** Begin Provided data **

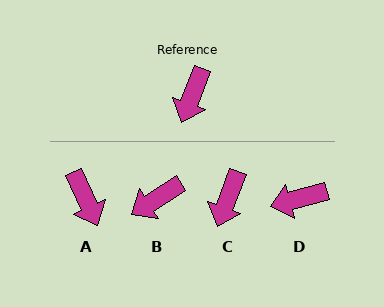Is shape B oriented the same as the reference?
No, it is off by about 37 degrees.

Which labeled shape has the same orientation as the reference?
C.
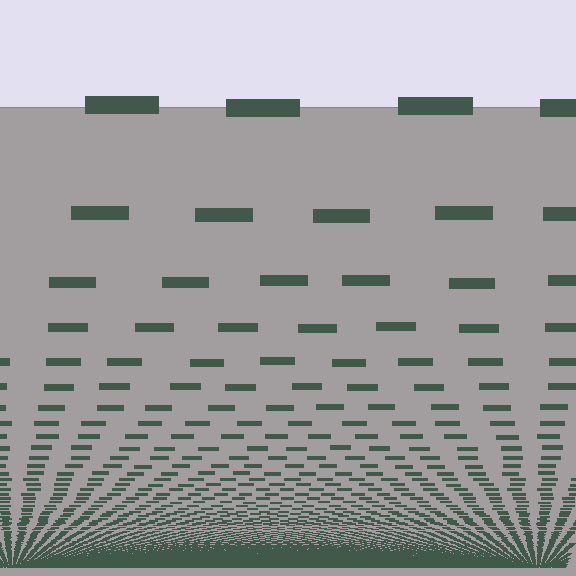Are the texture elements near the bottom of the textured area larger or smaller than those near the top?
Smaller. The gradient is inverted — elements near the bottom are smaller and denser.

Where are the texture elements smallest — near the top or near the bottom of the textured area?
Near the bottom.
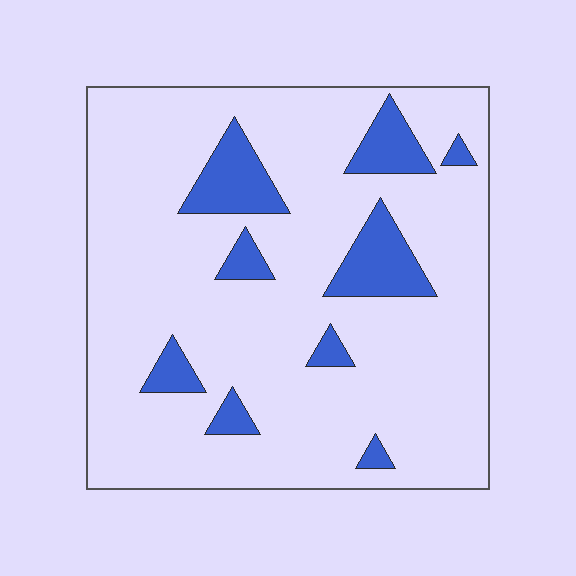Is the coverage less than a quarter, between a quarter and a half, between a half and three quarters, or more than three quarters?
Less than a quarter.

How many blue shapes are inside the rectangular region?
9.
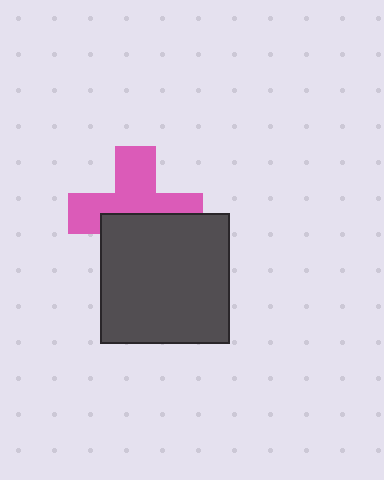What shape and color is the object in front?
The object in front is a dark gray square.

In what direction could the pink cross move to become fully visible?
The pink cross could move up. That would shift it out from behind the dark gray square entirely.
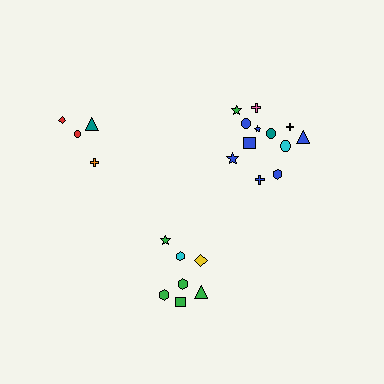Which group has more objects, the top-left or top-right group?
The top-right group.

** End Provided data **
** Begin Provided data **

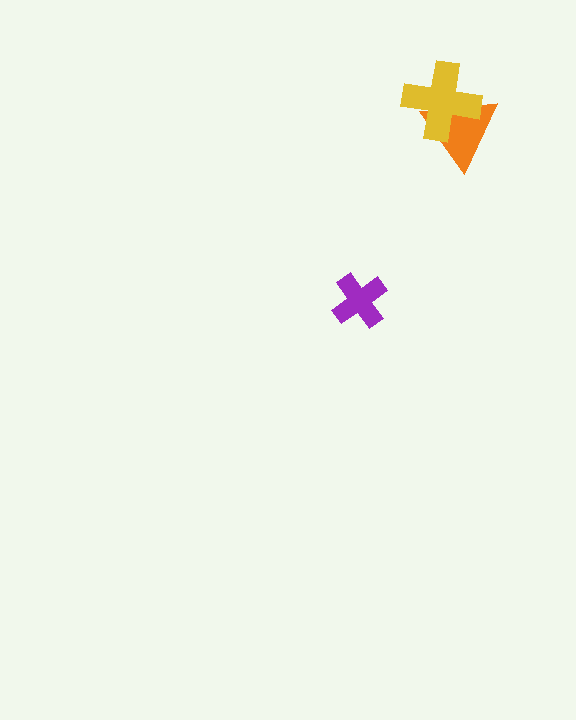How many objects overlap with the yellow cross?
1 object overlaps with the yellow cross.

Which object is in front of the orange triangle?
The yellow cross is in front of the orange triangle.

** End Provided data **
** Begin Provided data **

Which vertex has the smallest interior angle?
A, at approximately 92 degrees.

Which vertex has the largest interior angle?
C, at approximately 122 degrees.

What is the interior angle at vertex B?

** End Provided data **

# Exercise objective
Within the listing above, give again exactly every line from the line with "Which vertex has the smallest interior angle?" through the line with "What is the interior angle at vertex B?", both included, and no other line.

# Result
Which vertex has the smallest interior angle?
A, at approximately 92 degrees.

Which vertex has the largest interior angle?
C, at approximately 122 degrees.

What is the interior angle at vertex B?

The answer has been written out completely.